* _What needs to be done_
Each record below is to be copied word for word, with pictures removed.

* _Extracted material_
======
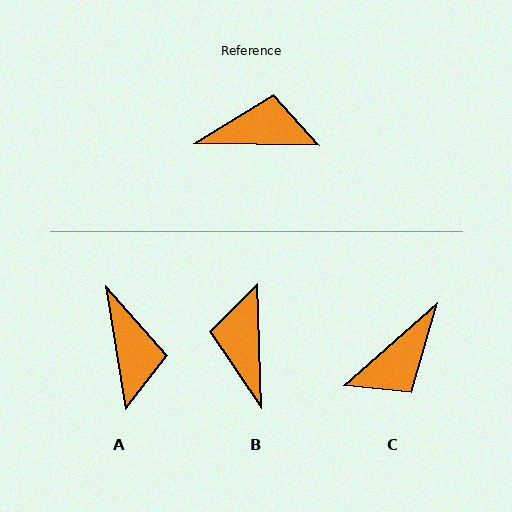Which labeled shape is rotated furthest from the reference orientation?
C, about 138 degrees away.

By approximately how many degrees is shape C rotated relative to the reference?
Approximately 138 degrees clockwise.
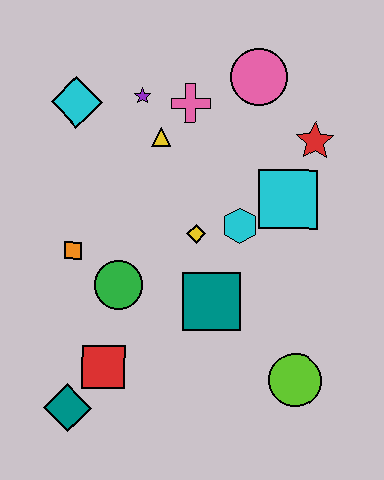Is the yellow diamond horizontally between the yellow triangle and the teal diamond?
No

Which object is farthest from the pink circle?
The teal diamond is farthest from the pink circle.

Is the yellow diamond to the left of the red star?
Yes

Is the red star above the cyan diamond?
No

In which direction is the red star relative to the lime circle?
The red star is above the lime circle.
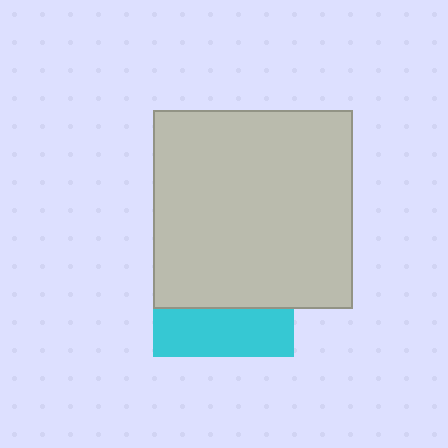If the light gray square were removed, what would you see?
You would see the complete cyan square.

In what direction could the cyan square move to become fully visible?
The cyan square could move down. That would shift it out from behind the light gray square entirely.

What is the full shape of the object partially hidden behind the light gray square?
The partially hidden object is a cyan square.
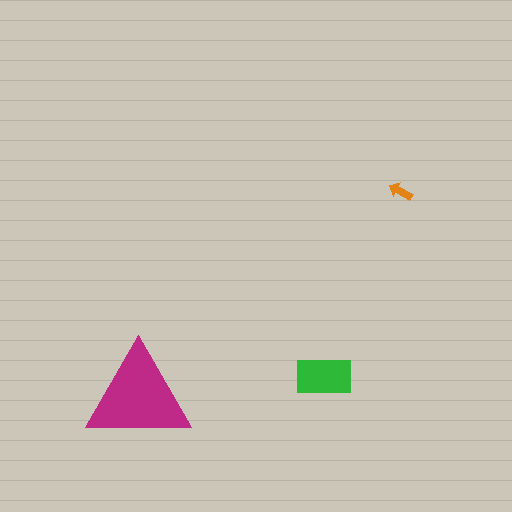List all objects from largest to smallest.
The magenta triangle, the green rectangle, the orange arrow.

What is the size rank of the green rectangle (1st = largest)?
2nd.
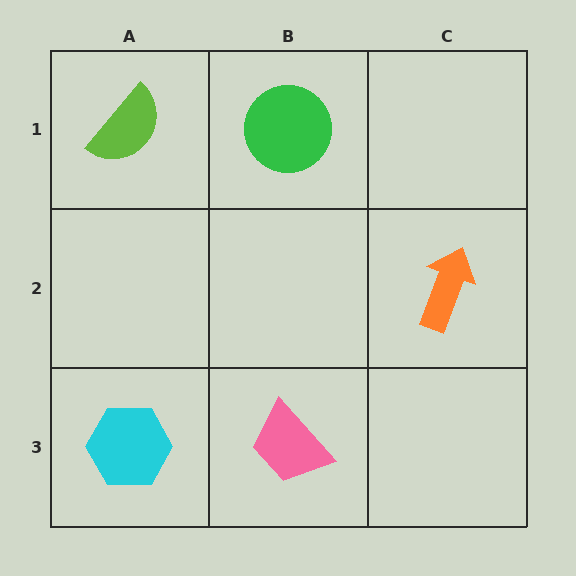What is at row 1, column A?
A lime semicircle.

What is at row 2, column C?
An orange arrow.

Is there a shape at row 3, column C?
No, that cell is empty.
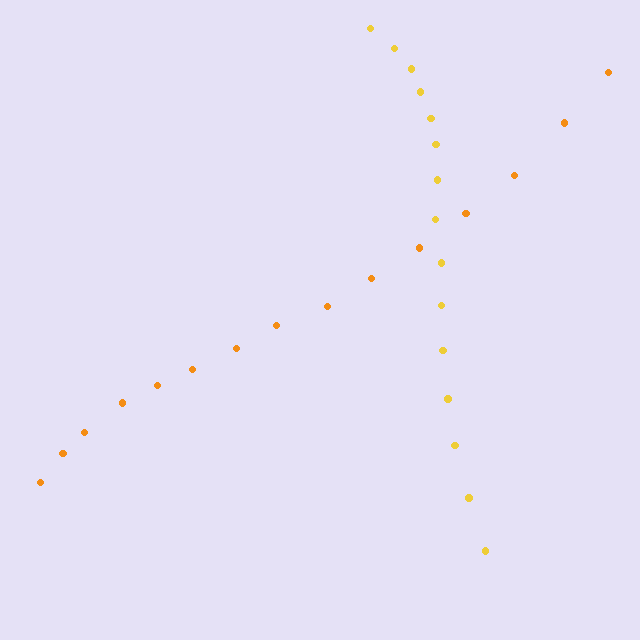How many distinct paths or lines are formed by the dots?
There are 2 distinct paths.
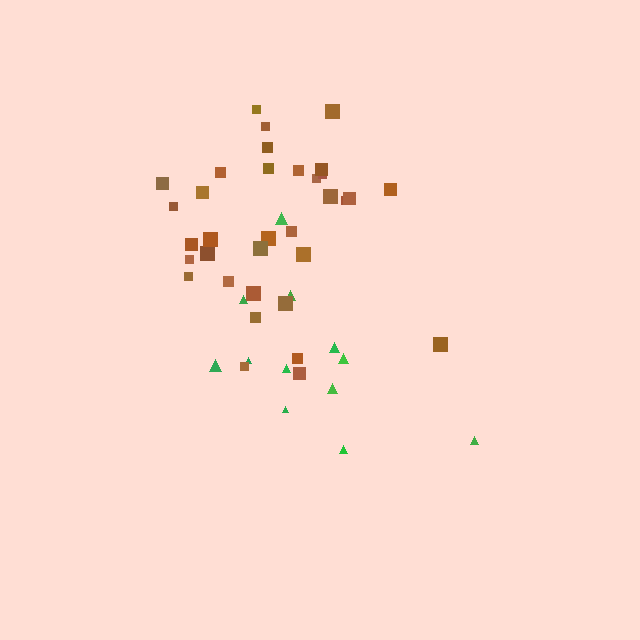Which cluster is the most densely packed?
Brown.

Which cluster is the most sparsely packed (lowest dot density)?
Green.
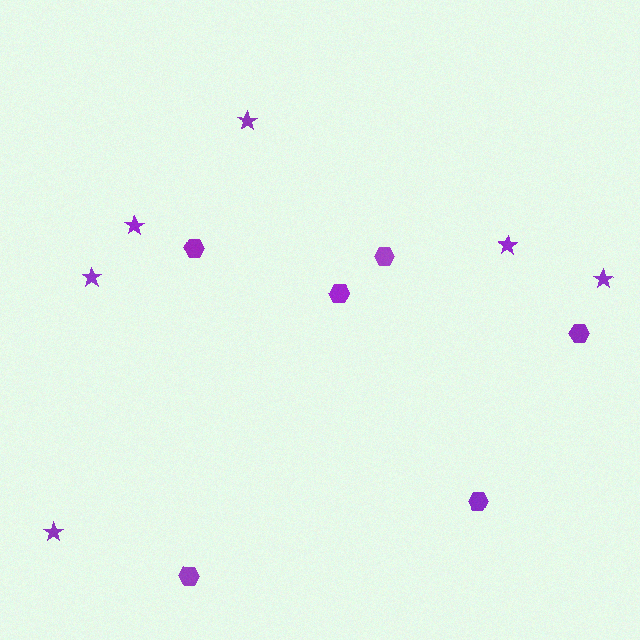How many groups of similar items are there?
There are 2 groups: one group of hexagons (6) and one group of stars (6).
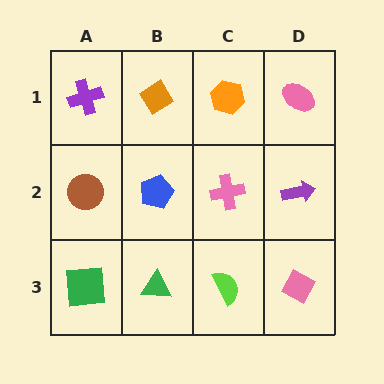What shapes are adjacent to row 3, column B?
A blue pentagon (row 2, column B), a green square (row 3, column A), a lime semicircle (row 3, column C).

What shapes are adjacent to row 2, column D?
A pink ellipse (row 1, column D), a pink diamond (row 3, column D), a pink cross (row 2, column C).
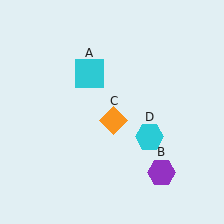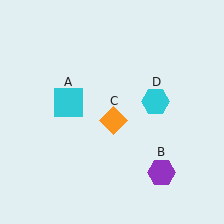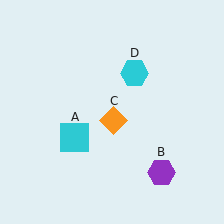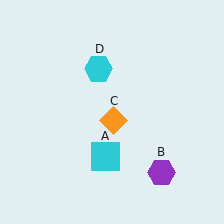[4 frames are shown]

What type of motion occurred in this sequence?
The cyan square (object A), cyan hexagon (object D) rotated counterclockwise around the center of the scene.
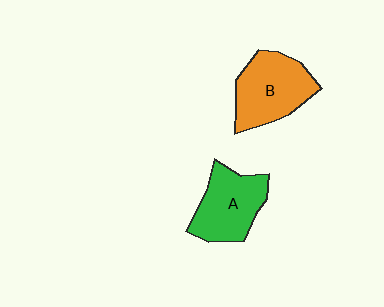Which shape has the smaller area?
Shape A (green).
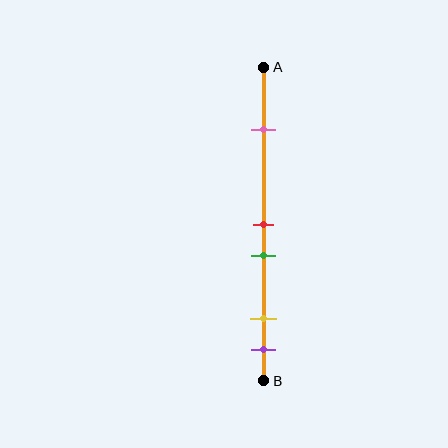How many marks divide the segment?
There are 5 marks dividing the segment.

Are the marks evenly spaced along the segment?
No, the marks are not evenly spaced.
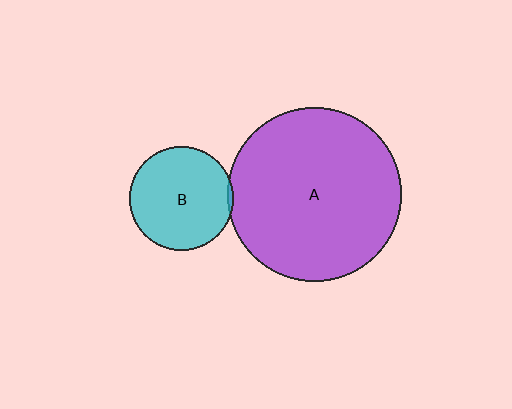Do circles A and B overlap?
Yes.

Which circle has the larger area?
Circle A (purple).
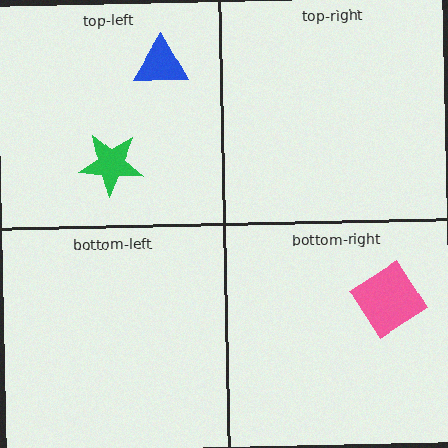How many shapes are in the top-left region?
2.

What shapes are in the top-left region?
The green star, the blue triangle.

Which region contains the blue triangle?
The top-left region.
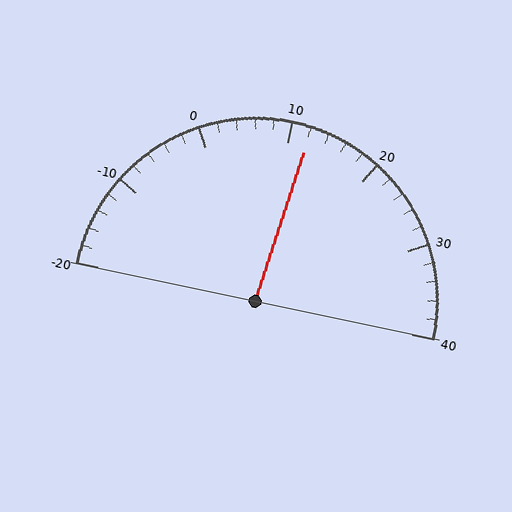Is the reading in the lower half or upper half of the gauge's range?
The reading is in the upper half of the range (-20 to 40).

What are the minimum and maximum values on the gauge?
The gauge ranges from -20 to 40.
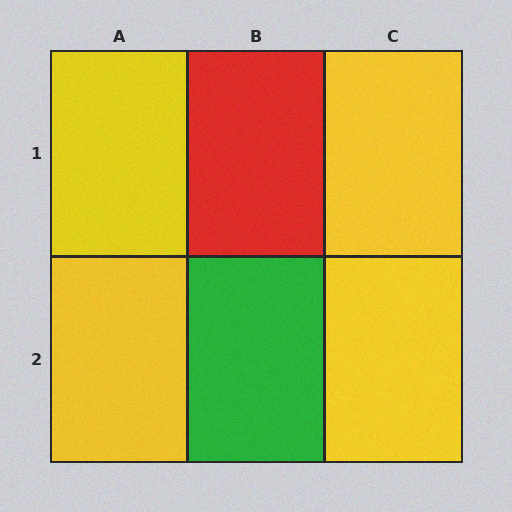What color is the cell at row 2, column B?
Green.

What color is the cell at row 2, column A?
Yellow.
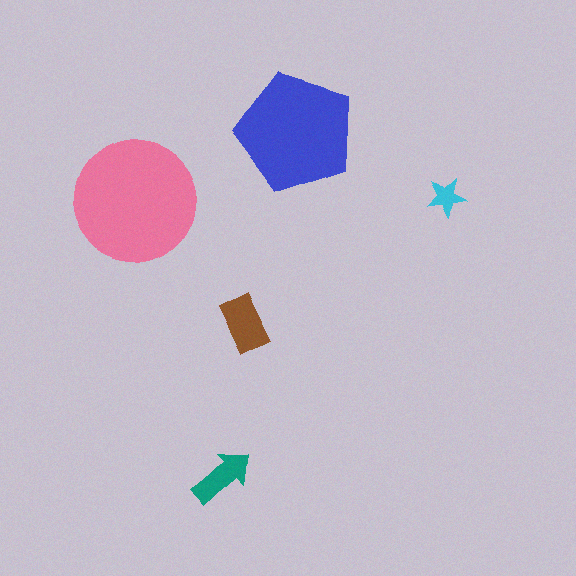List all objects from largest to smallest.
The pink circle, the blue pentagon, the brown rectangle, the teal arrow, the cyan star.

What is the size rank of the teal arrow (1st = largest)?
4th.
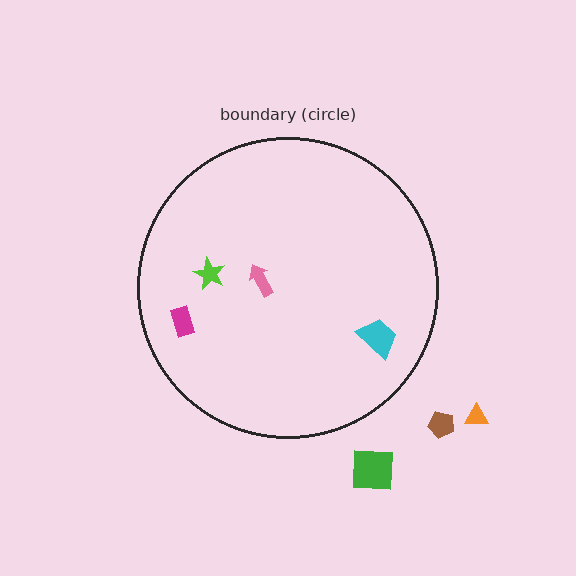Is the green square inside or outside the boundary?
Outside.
======
* _Written answer_
Which labeled shape is rotated furthest from the reference orientation?
C, about 138 degrees away.

By approximately how many degrees is shape C rotated relative to the reference?
Approximately 138 degrees clockwise.
Is the yellow diamond horizontally between the yellow triangle and the teal diamond?
No

Which object is farthest from the pink circle?
The teal diamond is farthest from the pink circle.

Is the yellow diamond to the left of the red star?
Yes

Is the red star above the cyan diamond?
No

In which direction is the red star relative to the lime circle?
The red star is above the lime circle.
If the light gray square were removed, what would you see?
You would see the complete cyan square.

In what direction could the cyan square move to become fully visible?
The cyan square could move down. That would shift it out from behind the light gray square entirely.

What is the full shape of the object partially hidden behind the light gray square?
The partially hidden object is a cyan square.
List all objects from largest to smallest.
The magenta triangle, the green rectangle, the orange arrow.

What is the size rank of the green rectangle (1st = largest)?
2nd.
What is at row 1, column A?
A lime semicircle.

What is at row 2, column C?
An orange arrow.

Is there a shape at row 3, column C?
No, that cell is empty.
How many distinct paths or lines are formed by the dots?
There are 2 distinct paths.
Which cluster is the most densely packed?
Brown.

Which cluster is the most sparsely packed (lowest dot density)?
Green.
How many groups of similar items are there?
There are 2 groups: one group of hexagons (6) and one group of stars (6).
What shapes are adjacent to row 3, column B?
A blue pentagon (row 2, column B), a green square (row 3, column A), a lime semicircle (row 3, column C).

What shapes are adjacent to row 2, column D?
A pink ellipse (row 1, column D), a pink diamond (row 3, column D), a pink cross (row 2, column C).
[4 frames are shown]

What type of motion occurred in this sequence?
The cyan square (object A), cyan hexagon (object D) rotated counterclockwise around the center of the scene.
Which shape has the smaller area?
Shape A (green).
How many marks divide the segment?
There are 5 marks dividing the segment.

Are the marks evenly spaced along the segment?
No, the marks are not evenly spaced.
Do circles A and B overlap?
Yes.

Which circle has the larger area?
Circle A (purple).
How many shapes are in the top-left region?
2.

What shapes are in the top-left region?
The green star, the blue triangle.

Which region contains the blue triangle?
The top-left region.
Is the reading in the lower half or upper half of the gauge's range?
The reading is in the upper half of the range (-20 to 40).

What are the minimum and maximum values on the gauge?
The gauge ranges from -20 to 40.
What color is the cell at row 2, column B?
Green.

What color is the cell at row 2, column A?
Yellow.
List all objects from largest to smallest.
The pink circle, the blue pentagon, the brown rectangle, the teal arrow, the cyan star.

What is the size rank of the teal arrow (1st = largest)?
4th.
Is the green square inside or outside the boundary?
Outside.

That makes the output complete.